RECORDS FOR THIS EXERCISE:
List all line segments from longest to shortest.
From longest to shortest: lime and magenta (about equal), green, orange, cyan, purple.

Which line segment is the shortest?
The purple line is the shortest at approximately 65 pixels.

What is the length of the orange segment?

---

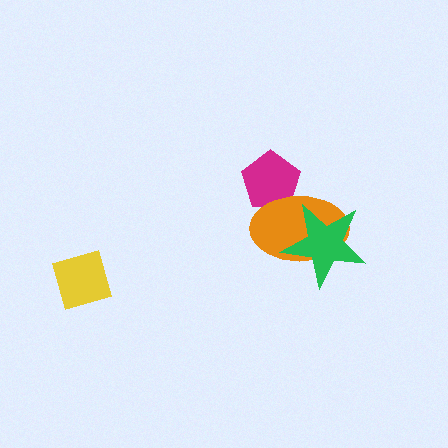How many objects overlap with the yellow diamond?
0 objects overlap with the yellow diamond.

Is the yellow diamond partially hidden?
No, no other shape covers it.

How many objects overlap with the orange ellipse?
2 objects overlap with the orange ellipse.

SHORT PROBLEM:
Emit only the lines from the one containing "Which line segment is the shortest?" through the one containing "What is the length of the orange segment?", copied exactly.

SOLVED EXERCISE:
Which line segment is the shortest?
The purple line is the shortest at approximately 65 pixels.

What is the length of the orange segment?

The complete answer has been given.